Task description :: Quote the records that follow in full, leaving the pictures out.

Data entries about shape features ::
* * *
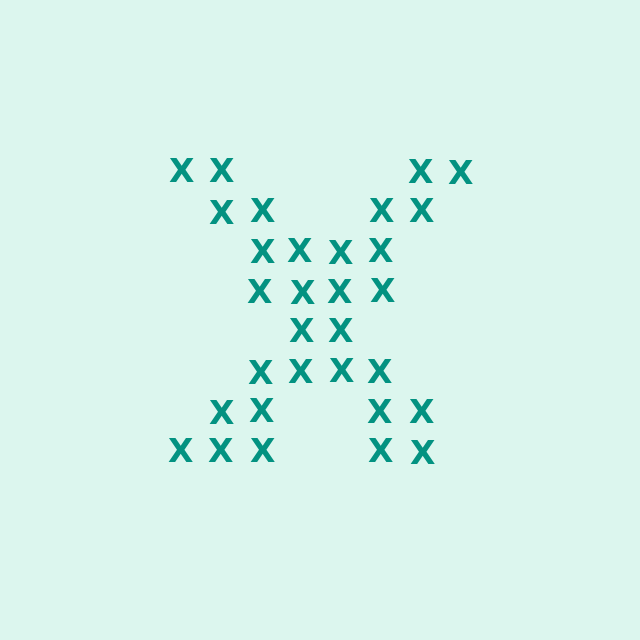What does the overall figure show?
The overall figure shows the letter X.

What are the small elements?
The small elements are letter X's.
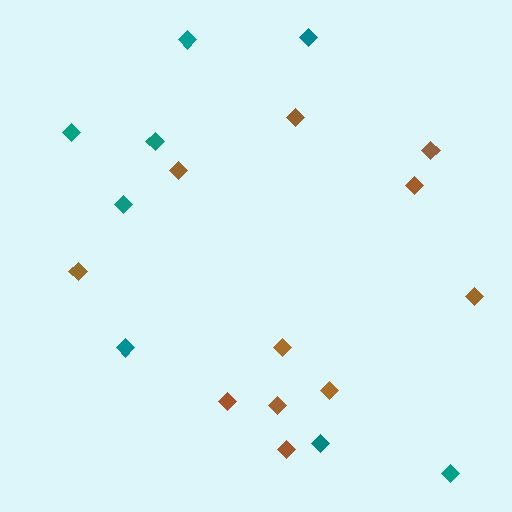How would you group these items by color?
There are 2 groups: one group of brown diamonds (11) and one group of teal diamonds (8).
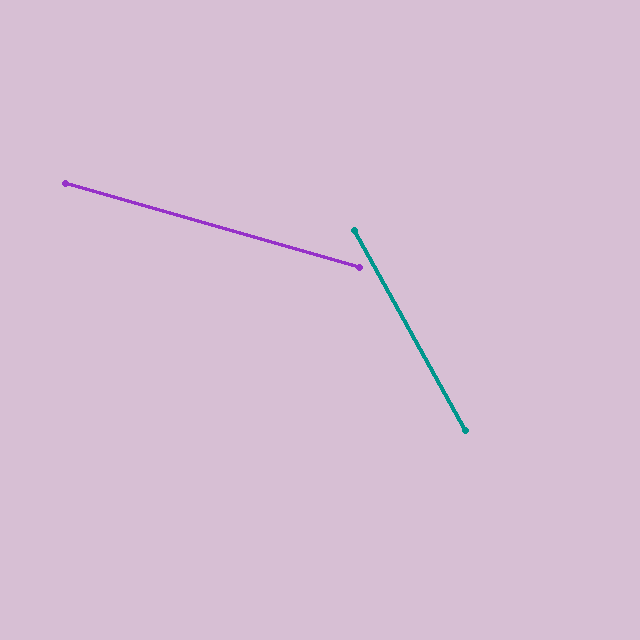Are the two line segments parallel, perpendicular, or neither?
Neither parallel nor perpendicular — they differ by about 45°.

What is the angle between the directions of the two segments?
Approximately 45 degrees.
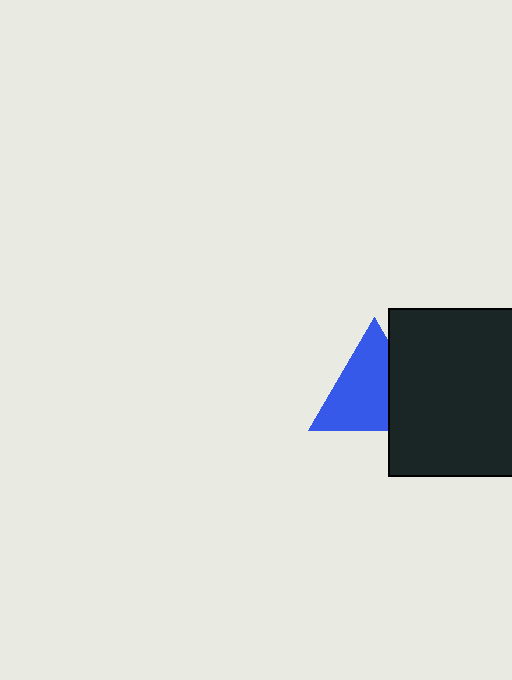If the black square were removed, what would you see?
You would see the complete blue triangle.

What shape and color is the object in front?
The object in front is a black square.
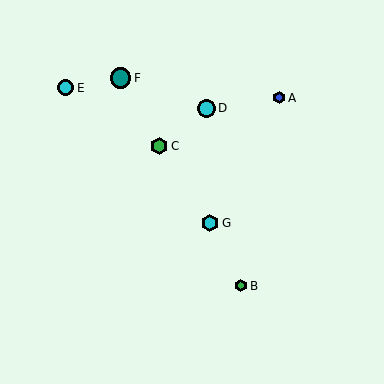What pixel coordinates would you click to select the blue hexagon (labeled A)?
Click at (279, 98) to select the blue hexagon A.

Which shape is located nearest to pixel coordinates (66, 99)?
The cyan circle (labeled E) at (66, 88) is nearest to that location.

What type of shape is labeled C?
Shape C is a green hexagon.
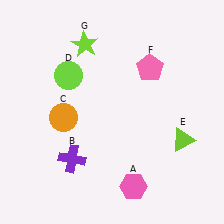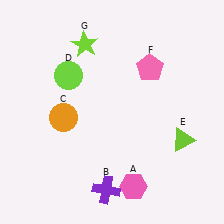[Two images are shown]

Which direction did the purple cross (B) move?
The purple cross (B) moved down and to the right.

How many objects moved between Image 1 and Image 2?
1 object moved between the two images.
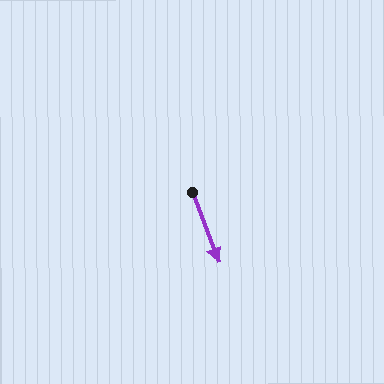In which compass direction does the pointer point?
South.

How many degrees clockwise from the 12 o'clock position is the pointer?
Approximately 159 degrees.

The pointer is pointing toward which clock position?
Roughly 5 o'clock.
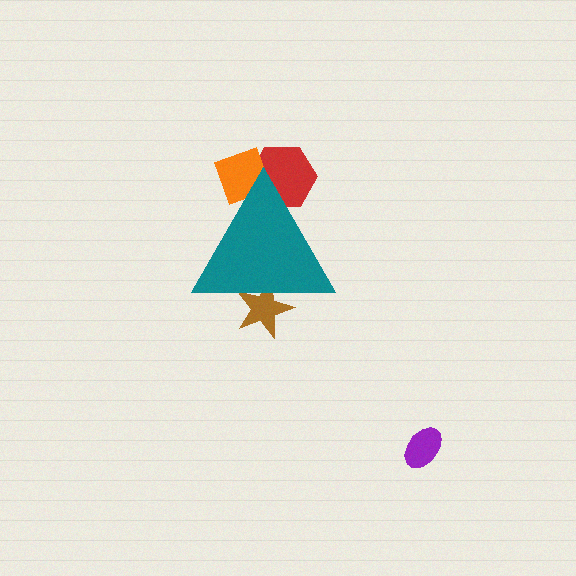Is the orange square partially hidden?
Yes, the orange square is partially hidden behind the teal triangle.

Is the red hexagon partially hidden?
Yes, the red hexagon is partially hidden behind the teal triangle.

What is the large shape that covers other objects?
A teal triangle.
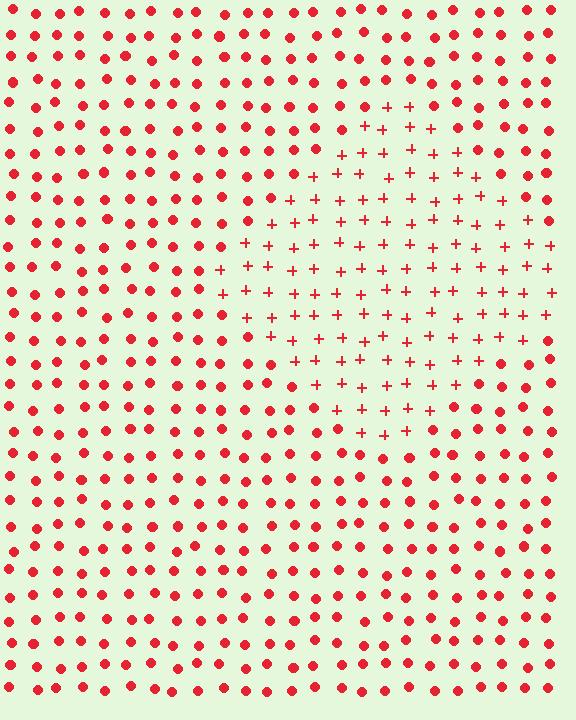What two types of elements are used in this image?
The image uses plus signs inside the diamond region and circles outside it.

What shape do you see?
I see a diamond.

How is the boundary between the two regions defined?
The boundary is defined by a change in element shape: plus signs inside vs. circles outside. All elements share the same color and spacing.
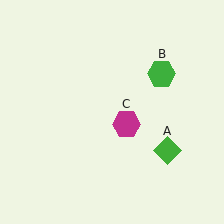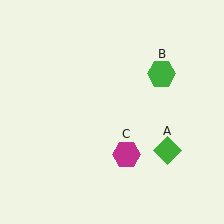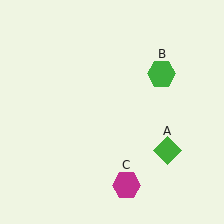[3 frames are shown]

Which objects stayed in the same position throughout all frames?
Green diamond (object A) and green hexagon (object B) remained stationary.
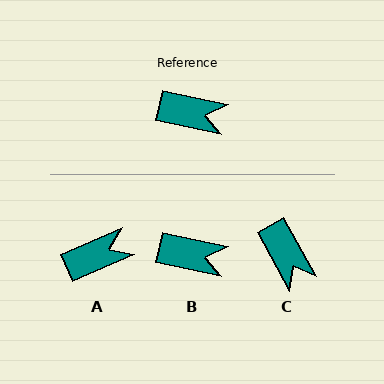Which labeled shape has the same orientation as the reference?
B.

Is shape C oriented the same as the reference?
No, it is off by about 49 degrees.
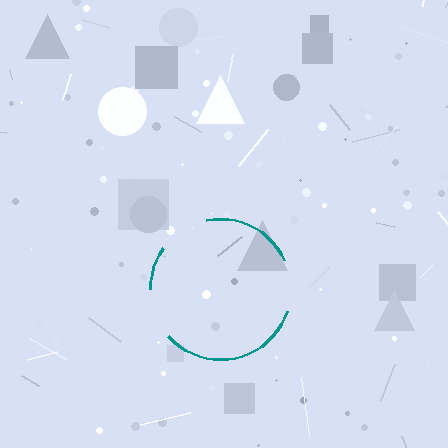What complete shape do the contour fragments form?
The contour fragments form a circle.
* * *
Response to this exercise ::
What does the overall figure show?
The overall figure shows the letter X.

What are the small elements?
The small elements are letter X's.
How would you group these items by color?
There are 2 groups: one group of brown diamonds (11) and one group of teal diamonds (8).
Are the two line segments parallel, perpendicular, or neither?
Neither parallel nor perpendicular — they differ by about 45°.

What is the angle between the directions of the two segments?
Approximately 45 degrees.
If the black square were removed, what would you see?
You would see the complete blue triangle.

What shape and color is the object in front?
The object in front is a black square.
What pixel coordinates would you click to select the blue hexagon (labeled A)?
Click at (279, 98) to select the blue hexagon A.

Which shape is located nearest to pixel coordinates (66, 99)?
The cyan circle (labeled E) at (66, 88) is nearest to that location.

What type of shape is labeled C?
Shape C is a green hexagon.
[Two images are shown]

Which direction did the purple cross (B) move?
The purple cross (B) moved down and to the right.

How many objects moved between Image 1 and Image 2?
1 object moved between the two images.
In which compass direction does the pointer point?
South.

How many degrees clockwise from the 12 o'clock position is the pointer?
Approximately 159 degrees.

The pointer is pointing toward which clock position?
Roughly 5 o'clock.
Is the orange square partially hidden?
Yes, the orange square is partially hidden behind the teal triangle.

Is the red hexagon partially hidden?
Yes, the red hexagon is partially hidden behind the teal triangle.

What is the large shape that covers other objects?
A teal triangle.
What two types of elements are used in this image?
The image uses plus signs inside the diamond region and circles outside it.

What shape do you see?
I see a diamond.

How is the boundary between the two regions defined?
The boundary is defined by a change in element shape: plus signs inside vs. circles outside. All elements share the same color and spacing.
[3 frames are shown]

Which objects stayed in the same position throughout all frames?
Green diamond (object A) and green hexagon (object B) remained stationary.
Which labeled shape has the same orientation as the reference?
B.

Is shape C oriented the same as the reference?
No, it is off by about 49 degrees.
What complete shape do the contour fragments form?
The contour fragments form a circle.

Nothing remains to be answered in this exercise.